■ PROBLEM REQUIREMENTS: Repeat all of the data below word for word, keeping no images.

■ RECORDS TO PROCESS:
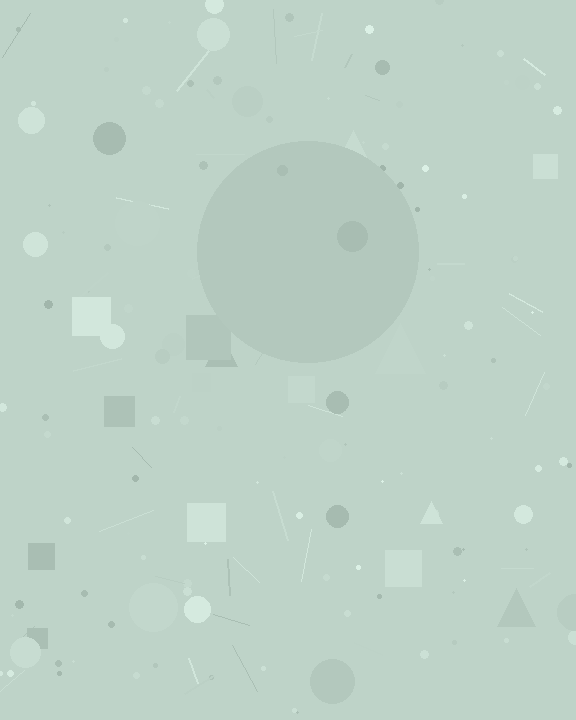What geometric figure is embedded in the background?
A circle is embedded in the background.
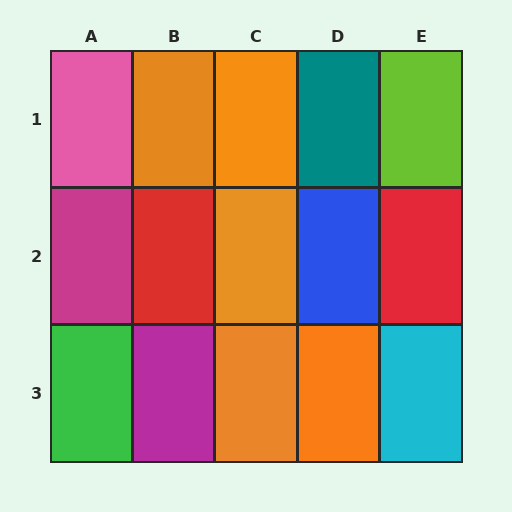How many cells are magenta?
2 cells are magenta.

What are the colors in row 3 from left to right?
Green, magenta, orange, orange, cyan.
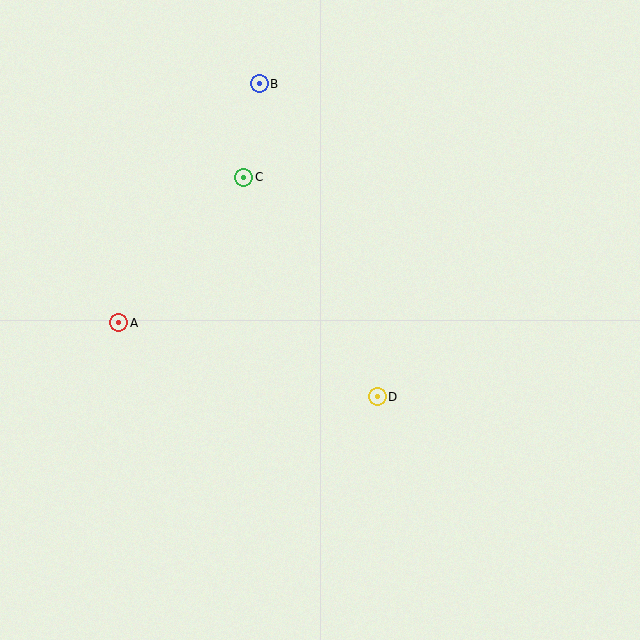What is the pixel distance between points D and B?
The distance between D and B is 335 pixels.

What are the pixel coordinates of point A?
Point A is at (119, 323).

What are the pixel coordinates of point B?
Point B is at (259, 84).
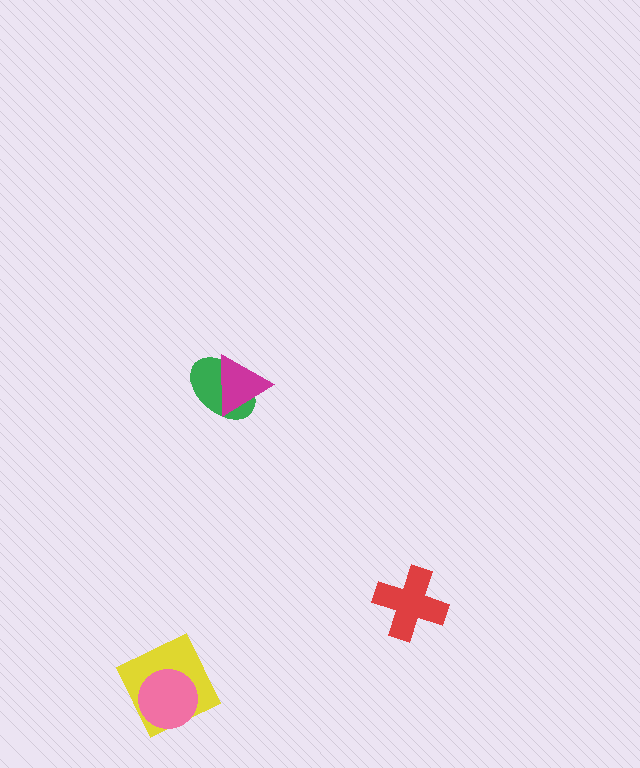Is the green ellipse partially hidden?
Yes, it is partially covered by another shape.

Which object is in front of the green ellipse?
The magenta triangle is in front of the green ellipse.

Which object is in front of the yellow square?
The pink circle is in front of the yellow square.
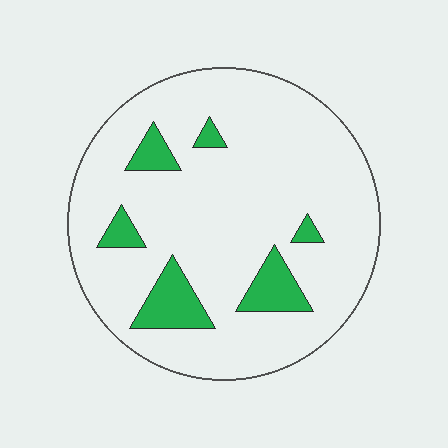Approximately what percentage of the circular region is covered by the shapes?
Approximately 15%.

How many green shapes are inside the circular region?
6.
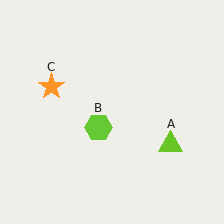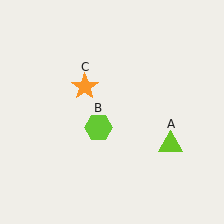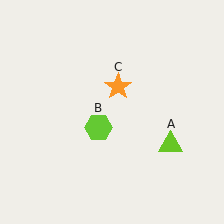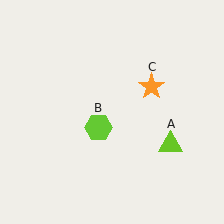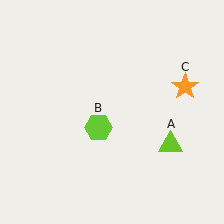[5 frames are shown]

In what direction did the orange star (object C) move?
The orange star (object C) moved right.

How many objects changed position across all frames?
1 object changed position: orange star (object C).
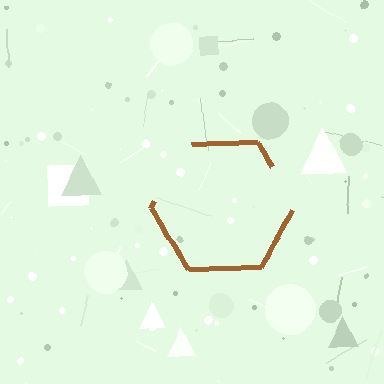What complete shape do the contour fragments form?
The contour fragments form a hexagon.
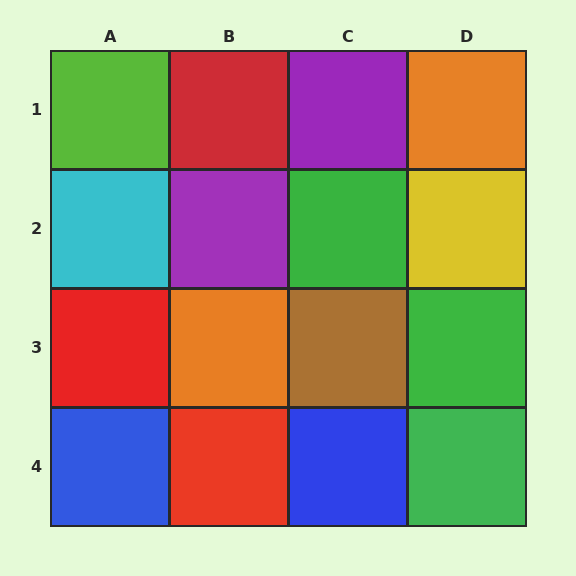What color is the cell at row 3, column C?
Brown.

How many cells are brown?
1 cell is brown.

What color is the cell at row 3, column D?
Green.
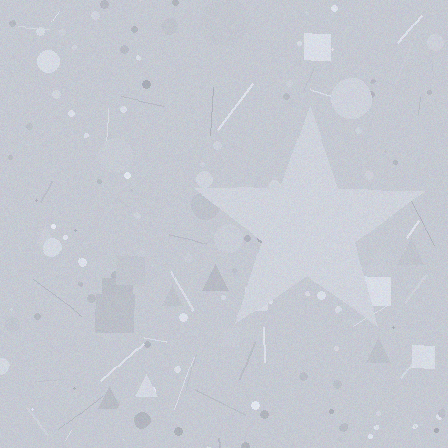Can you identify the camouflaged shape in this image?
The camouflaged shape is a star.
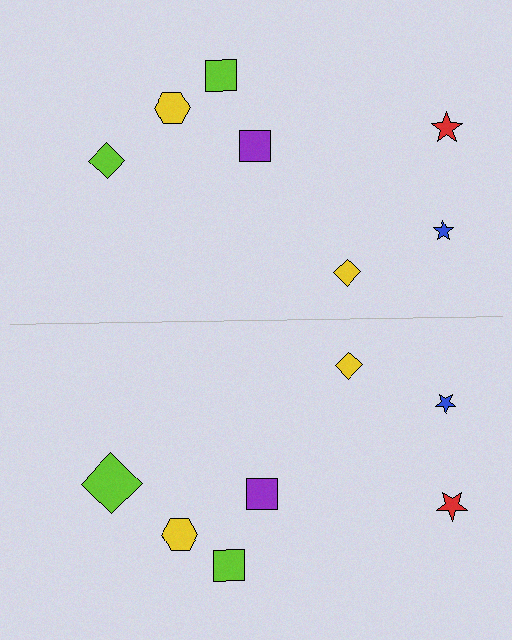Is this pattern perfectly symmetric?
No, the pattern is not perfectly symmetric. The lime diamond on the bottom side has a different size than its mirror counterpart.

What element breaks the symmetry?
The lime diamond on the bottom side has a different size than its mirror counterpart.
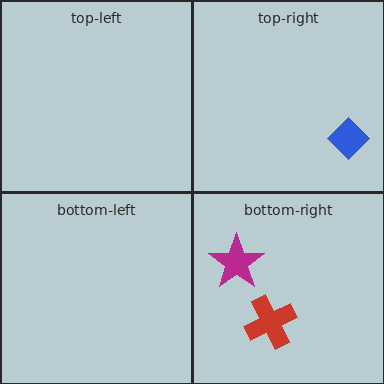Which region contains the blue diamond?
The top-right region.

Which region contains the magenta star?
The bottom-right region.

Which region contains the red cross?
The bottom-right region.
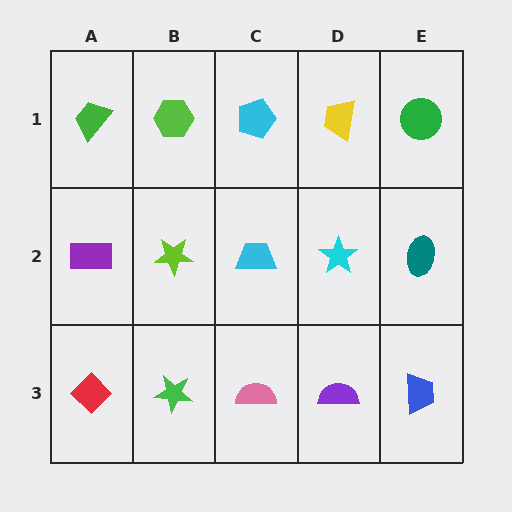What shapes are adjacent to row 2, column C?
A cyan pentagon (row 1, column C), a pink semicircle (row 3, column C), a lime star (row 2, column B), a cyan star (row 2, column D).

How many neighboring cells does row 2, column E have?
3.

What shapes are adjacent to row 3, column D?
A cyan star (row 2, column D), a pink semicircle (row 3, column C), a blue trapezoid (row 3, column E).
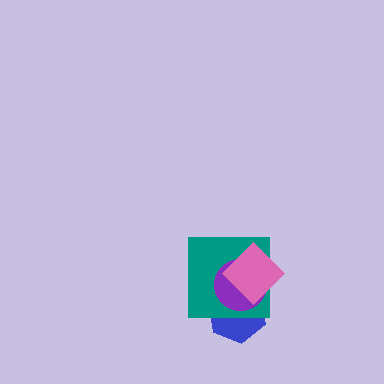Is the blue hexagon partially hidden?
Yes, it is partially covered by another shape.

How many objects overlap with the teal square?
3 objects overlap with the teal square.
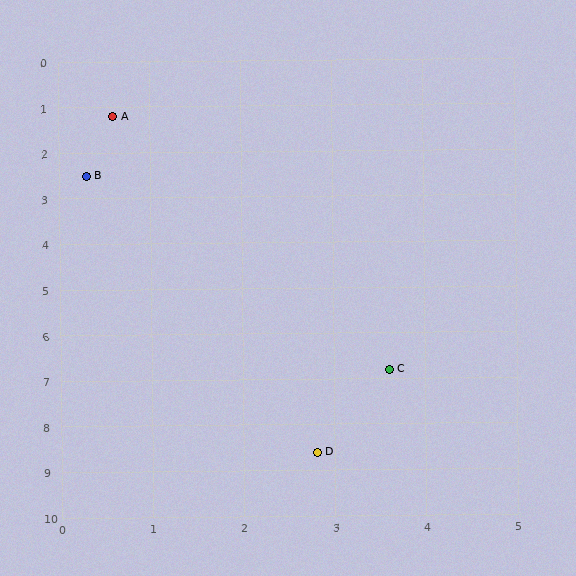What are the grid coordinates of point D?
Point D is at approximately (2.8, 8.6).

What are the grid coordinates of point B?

■ REPLY TO THE EXERCISE:
What geometric figure is embedded in the background?
A circle is embedded in the background.
How many cells are magenta?
2 cells are magenta.

What are the colors in row 3 from left to right?
Green, magenta, orange, orange, cyan.
What is the pixel distance between points D and B?
The distance between D and B is 335 pixels.

What are the pixel coordinates of point A?
Point A is at (119, 323).

What are the pixel coordinates of point B?
Point B is at (259, 84).
Is the green ellipse partially hidden?
Yes, it is partially covered by another shape.

Which object is in front of the green ellipse?
The magenta triangle is in front of the green ellipse.

Which object is in front of the yellow square?
The pink circle is in front of the yellow square.
Approximately what percentage of the circular region is covered by the shapes?
Approximately 15%.

How many green shapes are inside the circular region?
6.
[5 frames are shown]

In what direction did the orange star (object C) move?
The orange star (object C) moved right.

How many objects changed position across all frames?
1 object changed position: orange star (object C).
What complete shape do the contour fragments form?
The contour fragments form a hexagon.
What color is the cell at row 3, column C?
Brown.

How many cells are brown?
1 cell is brown.

What color is the cell at row 3, column D?
Green.
Can you identify the camouflaged shape in this image?
The camouflaged shape is a star.
Is this pattern perfectly symmetric?
No, the pattern is not perfectly symmetric. The lime diamond on the bottom side has a different size than its mirror counterpart.

What element breaks the symmetry?
The lime diamond on the bottom side has a different size than its mirror counterpart.
Which region contains the blue diamond?
The top-right region.

Which region contains the magenta star?
The bottom-right region.

Which region contains the red cross?
The bottom-right region.
What shapes are adjacent to row 2, column C?
A cyan pentagon (row 1, column C), a pink semicircle (row 3, column C), a lime star (row 2, column B), a cyan star (row 2, column D).

How many neighboring cells does row 2, column E have?
3.

What shapes are adjacent to row 3, column D?
A cyan star (row 2, column D), a pink semicircle (row 3, column C), a blue trapezoid (row 3, column E).
Is the blue hexagon partially hidden?
Yes, it is partially covered by another shape.

How many objects overlap with the teal square?
3 objects overlap with the teal square.
What are the grid coordinates of point D?
Point D is at approximately (2.8, 8.6).

What are the grid coordinates of point B?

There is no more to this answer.